Stored items from a collection →
◆ ◆ ◆ ◆ ◆

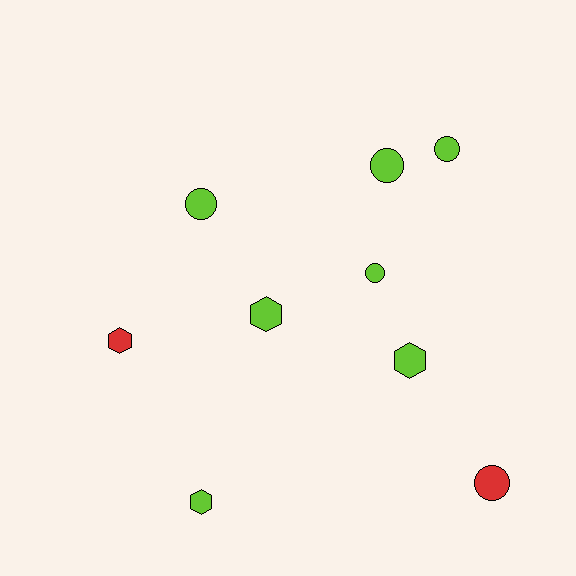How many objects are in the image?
There are 9 objects.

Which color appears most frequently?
Lime, with 7 objects.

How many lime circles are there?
There are 4 lime circles.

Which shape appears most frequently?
Circle, with 5 objects.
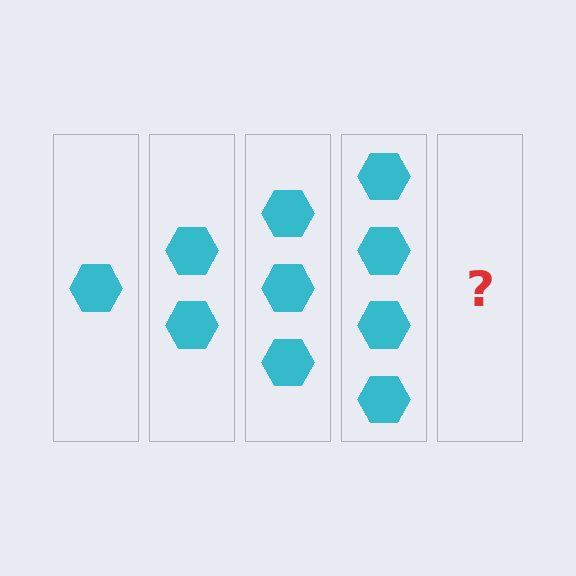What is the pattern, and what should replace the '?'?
The pattern is that each step adds one more hexagon. The '?' should be 5 hexagons.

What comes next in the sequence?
The next element should be 5 hexagons.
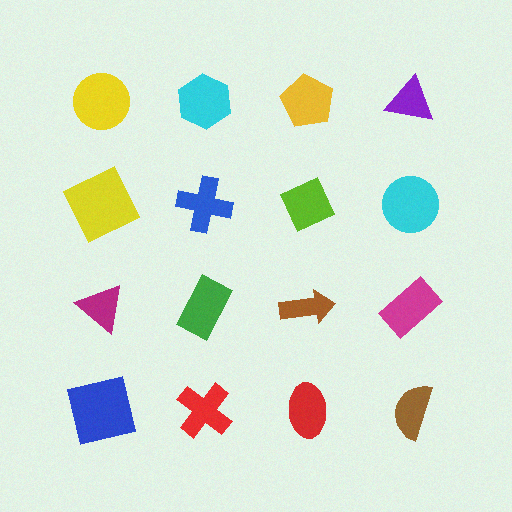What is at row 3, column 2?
A green rectangle.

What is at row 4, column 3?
A red ellipse.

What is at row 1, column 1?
A yellow circle.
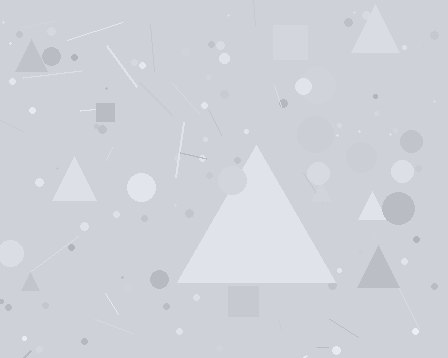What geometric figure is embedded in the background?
A triangle is embedded in the background.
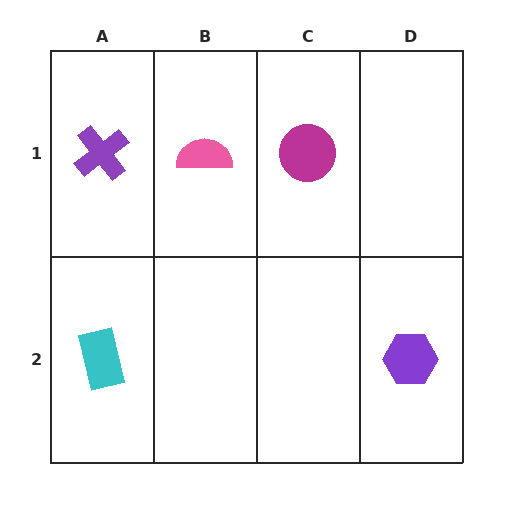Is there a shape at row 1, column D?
No, that cell is empty.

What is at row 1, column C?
A magenta circle.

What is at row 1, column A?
A purple cross.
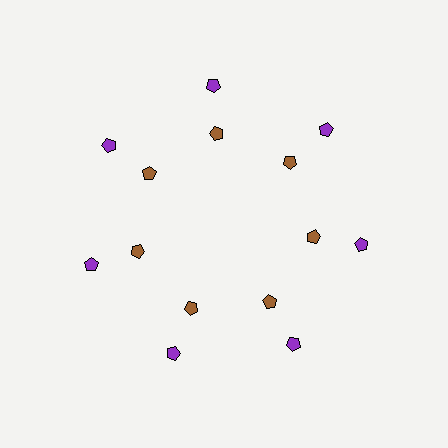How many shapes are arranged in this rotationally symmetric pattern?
There are 14 shapes, arranged in 7 groups of 2.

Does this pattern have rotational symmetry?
Yes, this pattern has 7-fold rotational symmetry. It looks the same after rotating 51 degrees around the center.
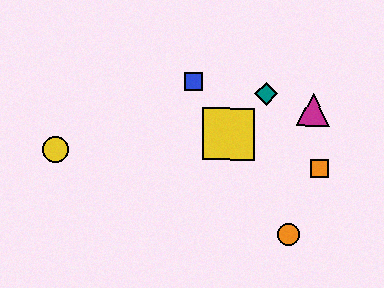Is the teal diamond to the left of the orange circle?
Yes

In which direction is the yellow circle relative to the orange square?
The yellow circle is to the left of the orange square.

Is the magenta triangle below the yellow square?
No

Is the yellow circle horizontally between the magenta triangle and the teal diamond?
No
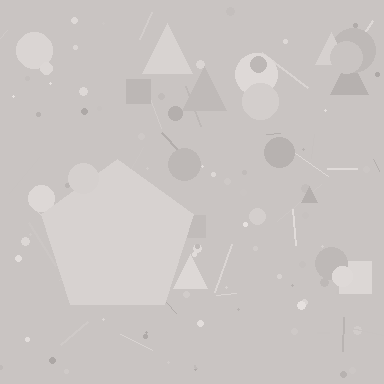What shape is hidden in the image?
A pentagon is hidden in the image.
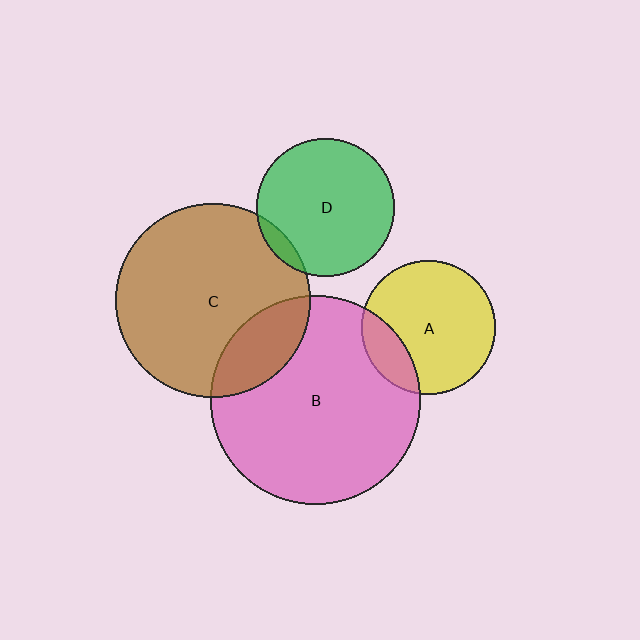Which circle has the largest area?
Circle B (pink).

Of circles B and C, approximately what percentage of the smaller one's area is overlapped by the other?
Approximately 20%.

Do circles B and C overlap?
Yes.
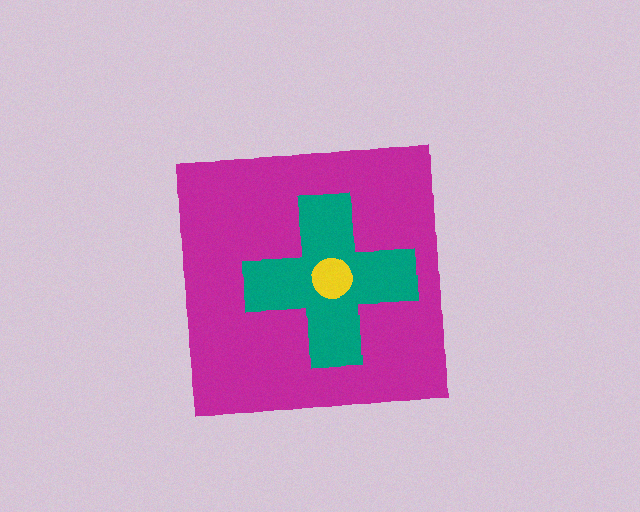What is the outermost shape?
The magenta square.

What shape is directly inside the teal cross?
The yellow circle.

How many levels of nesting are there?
3.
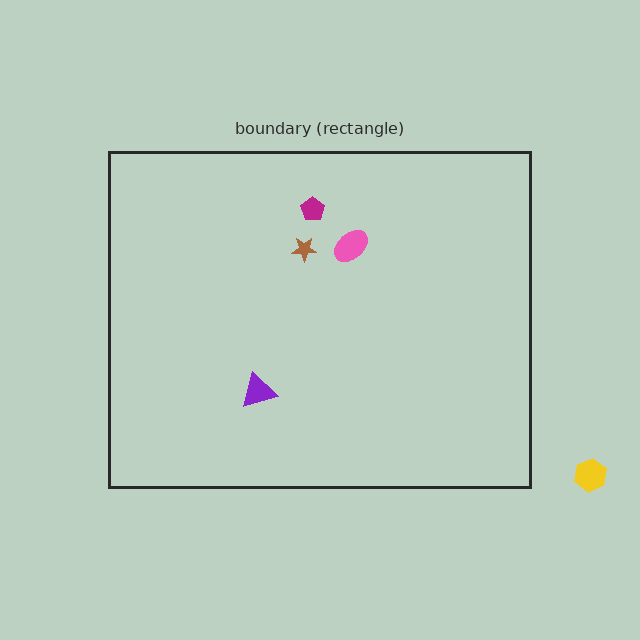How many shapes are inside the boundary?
4 inside, 1 outside.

◆ ◆ ◆ ◆ ◆

What is expected → Beginning with the line with "Is there a shape at row 1, column D?", repeat the entries above exactly, up to and including the last line, leaving out pictures.

Full solution →
Is there a shape at row 1, column D?
No, that cell is empty.

What is at row 1, column C?
A magenta circle.

What is at row 1, column A?
A purple cross.
How many shapes are arranged in this rotationally symmetric pattern?
There are 14 shapes, arranged in 7 groups of 2.

Does this pattern have rotational symmetry?
Yes, this pattern has 7-fold rotational symmetry. It looks the same after rotating 51 degrees around the center.
Is the teal diamond to the left of the orange circle?
Yes

In which direction is the yellow circle relative to the orange square?
The yellow circle is to the left of the orange square.

Is the magenta triangle below the yellow square?
No

Is the yellow circle horizontally between the magenta triangle and the teal diamond?
No
What shape is hidden in the image?
A pentagon is hidden in the image.
Which circle has the largest area?
Circle B (pink).

Of circles B and C, approximately what percentage of the smaller one's area is overlapped by the other?
Approximately 20%.

Do circles B and C overlap?
Yes.
What is the outermost shape?
The magenta square.

What shape is directly inside the teal cross?
The yellow circle.

How many levels of nesting are there?
3.
How many shapes are inside the boundary?
4 inside, 1 outside.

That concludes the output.